═════ Excerpted data ═════
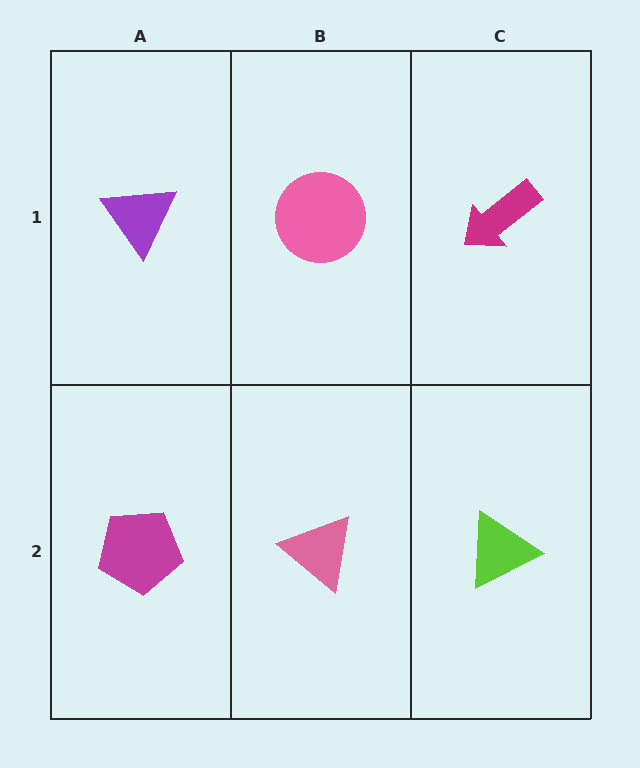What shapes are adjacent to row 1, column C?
A lime triangle (row 2, column C), a pink circle (row 1, column B).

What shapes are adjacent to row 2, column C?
A magenta arrow (row 1, column C), a pink triangle (row 2, column B).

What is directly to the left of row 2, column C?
A pink triangle.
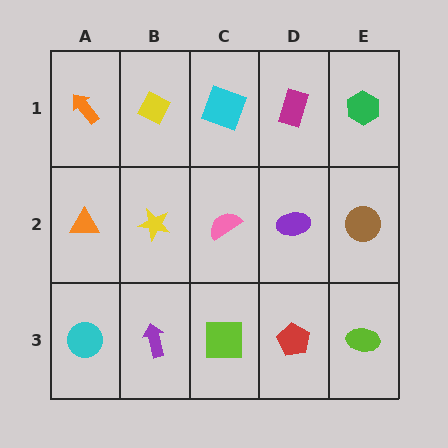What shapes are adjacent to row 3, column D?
A purple ellipse (row 2, column D), a lime square (row 3, column C), a lime ellipse (row 3, column E).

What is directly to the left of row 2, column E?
A purple ellipse.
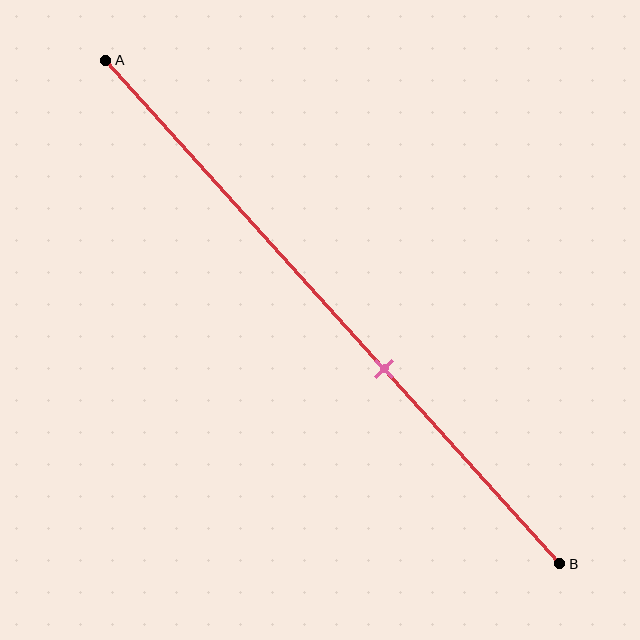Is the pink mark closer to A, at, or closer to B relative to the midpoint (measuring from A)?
The pink mark is closer to point B than the midpoint of segment AB.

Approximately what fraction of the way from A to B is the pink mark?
The pink mark is approximately 60% of the way from A to B.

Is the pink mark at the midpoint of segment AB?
No, the mark is at about 60% from A, not at the 50% midpoint.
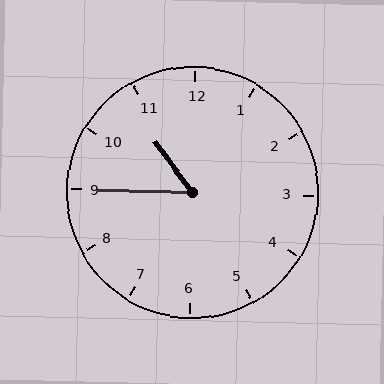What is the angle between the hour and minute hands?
Approximately 52 degrees.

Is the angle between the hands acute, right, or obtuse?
It is acute.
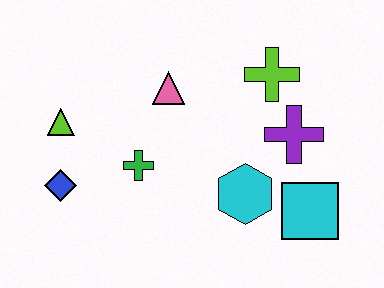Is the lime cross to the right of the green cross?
Yes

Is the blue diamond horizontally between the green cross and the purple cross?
No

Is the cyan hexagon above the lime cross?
No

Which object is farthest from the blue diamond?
The cyan square is farthest from the blue diamond.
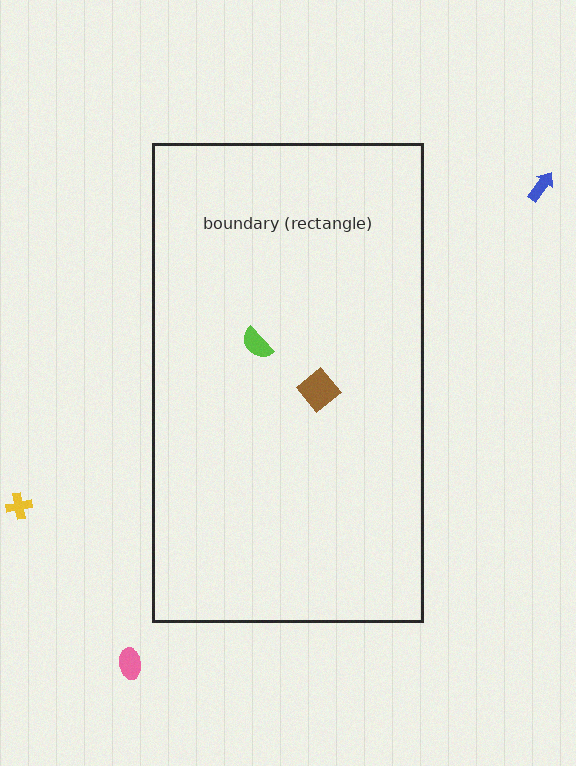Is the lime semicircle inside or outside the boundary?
Inside.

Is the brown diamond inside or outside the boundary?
Inside.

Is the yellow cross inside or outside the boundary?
Outside.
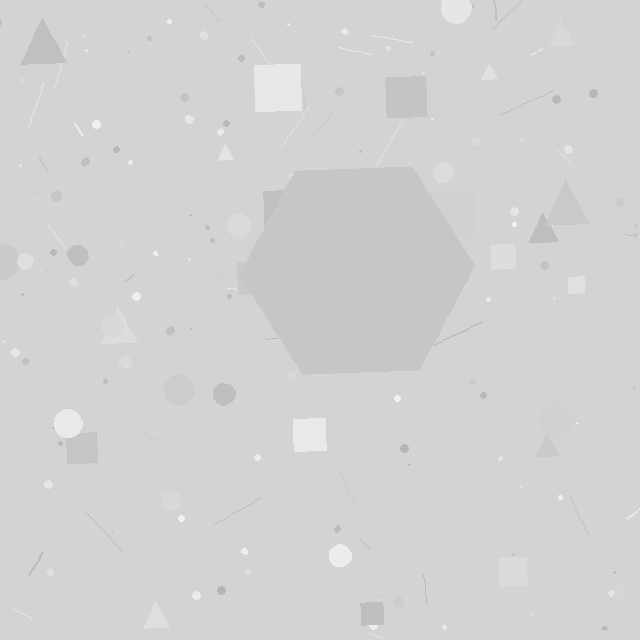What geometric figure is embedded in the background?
A hexagon is embedded in the background.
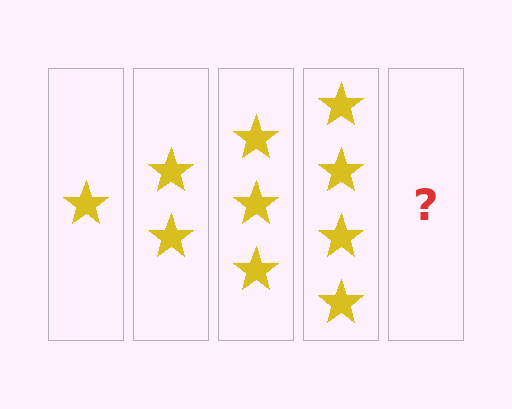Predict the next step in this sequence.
The next step is 5 stars.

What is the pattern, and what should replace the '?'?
The pattern is that each step adds one more star. The '?' should be 5 stars.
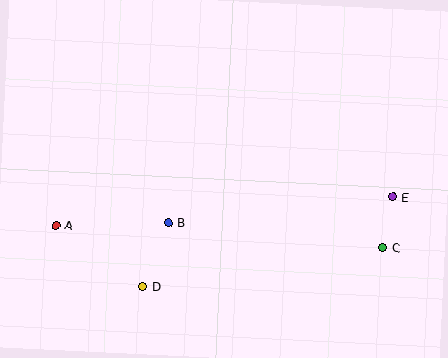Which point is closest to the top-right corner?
Point E is closest to the top-right corner.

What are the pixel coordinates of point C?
Point C is at (383, 247).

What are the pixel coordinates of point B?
Point B is at (168, 223).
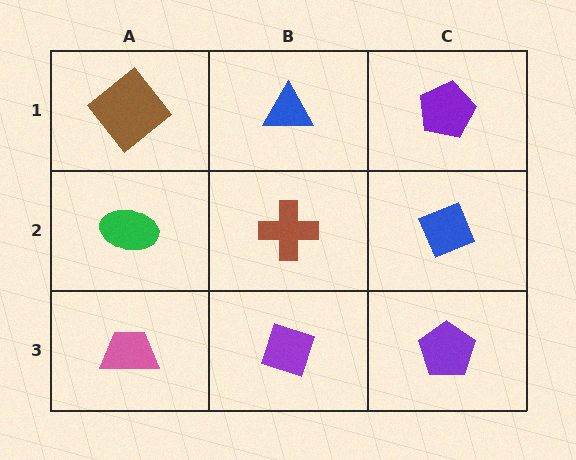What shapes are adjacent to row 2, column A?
A brown diamond (row 1, column A), a pink trapezoid (row 3, column A), a brown cross (row 2, column B).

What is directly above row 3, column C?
A blue diamond.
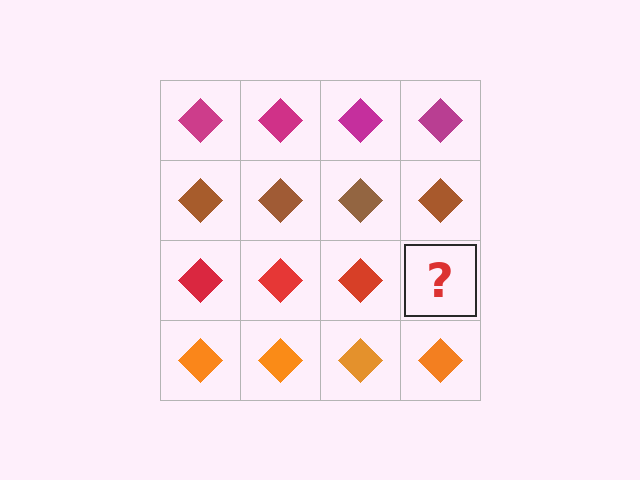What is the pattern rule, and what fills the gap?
The rule is that each row has a consistent color. The gap should be filled with a red diamond.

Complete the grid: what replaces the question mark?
The question mark should be replaced with a red diamond.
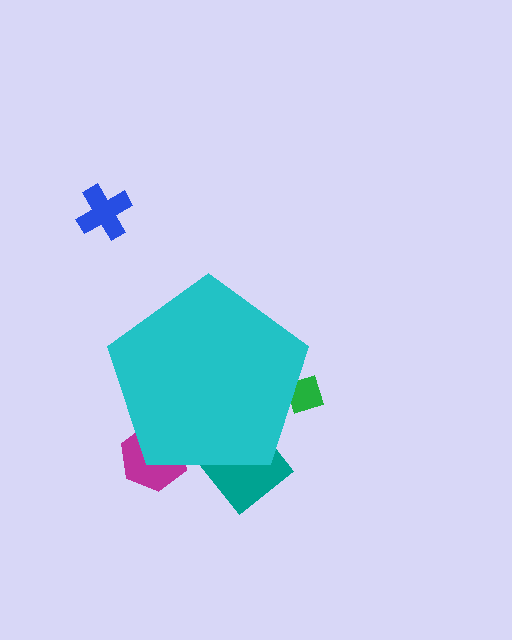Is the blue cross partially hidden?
No, the blue cross is fully visible.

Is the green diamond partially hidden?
Yes, the green diamond is partially hidden behind the cyan pentagon.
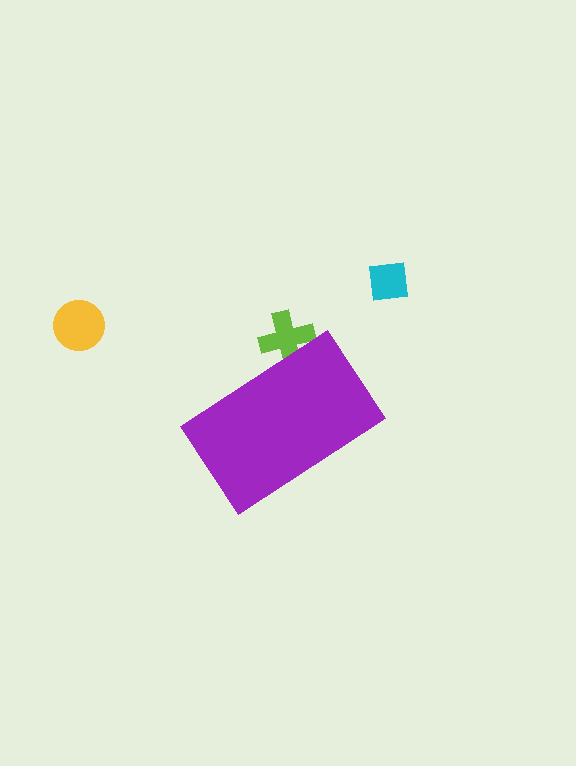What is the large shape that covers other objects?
A purple rectangle.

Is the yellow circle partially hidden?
No, the yellow circle is fully visible.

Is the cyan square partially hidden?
No, the cyan square is fully visible.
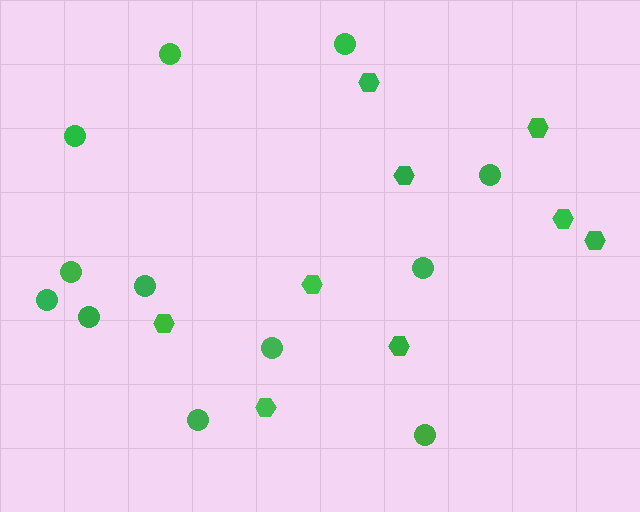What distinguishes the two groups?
There are 2 groups: one group of circles (12) and one group of hexagons (9).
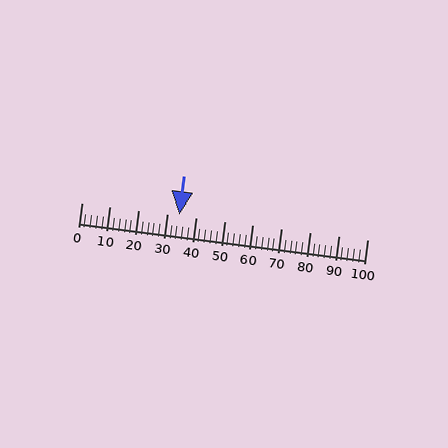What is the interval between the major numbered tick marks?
═════
Send back the data above word for word, with the pictures left out.

What shapes are adjacent to row 1, column C?
A lime triangle (row 2, column C), a pink circle (row 1, column B).

What shapes are adjacent to row 2, column C?
A magenta arrow (row 1, column C), a pink triangle (row 2, column B).

What is directly to the left of row 2, column C?
A pink triangle.
What shapes are adjacent to row 3, column D?
A purple ellipse (row 2, column D), a lime square (row 3, column C), a lime ellipse (row 3, column E).

What is directly to the left of row 2, column E?
A purple ellipse.
Is the pink mark closer to A, at, or closer to B relative to the midpoint (measuring from A)?
The pink mark is closer to point B than the midpoint of segment AB.

Approximately what fraction of the way from A to B is the pink mark?
The pink mark is approximately 60% of the way from A to B.

Is the pink mark at the midpoint of segment AB?
No, the mark is at about 60% from A, not at the 50% midpoint.
What is the angle between the hour and minute hands?
Approximately 52 degrees.

Is the angle between the hands acute, right, or obtuse?
It is acute.
Is the lime cross to the right of the green cross?
Yes

Is the blue diamond horizontally between the green cross and the purple cross?
No

Is the cyan hexagon above the lime cross?
No

Which object is farthest from the blue diamond?
The cyan square is farthest from the blue diamond.
Is the lime semicircle inside or outside the boundary?
Inside.

Is the brown diamond inside or outside the boundary?
Inside.

Is the yellow cross inside or outside the boundary?
Outside.
What geometric figure is embedded in the background?
A hexagon is embedded in the background.
Predict the next step in this sequence.
The next step is 5 stars.

What is the pattern, and what should replace the '?'?
The pattern is that each step adds one more star. The '?' should be 5 stars.
Which point is closest to the top-right corner?
Point E is closest to the top-right corner.

What are the pixel coordinates of point C?
Point C is at (383, 247).

What are the pixel coordinates of point B?
Point B is at (168, 223).
What shapes are adjacent to row 2, column A?
A brown diamond (row 1, column A), a pink trapezoid (row 3, column A), a brown cross (row 2, column B).

What is directly above row 3, column C?
A blue diamond.
What is the pattern rule, and what fills the gap?
The rule is that each row has a consistent color. The gap should be filled with a red diamond.

Complete the grid: what replaces the question mark?
The question mark should be replaced with a red diamond.
Is the blue cross partially hidden?
No, the blue cross is fully visible.

Is the green diamond partially hidden?
Yes, the green diamond is partially hidden behind the cyan pentagon.
What is the large shape that covers other objects?
A purple rectangle.

Is the yellow circle partially hidden?
No, the yellow circle is fully visible.

Is the cyan square partially hidden?
No, the cyan square is fully visible.
What distinguishes the two groups?
There are 2 groups: one group of circles (12) and one group of hexagons (9).
What is the interval between the major numbered tick marks?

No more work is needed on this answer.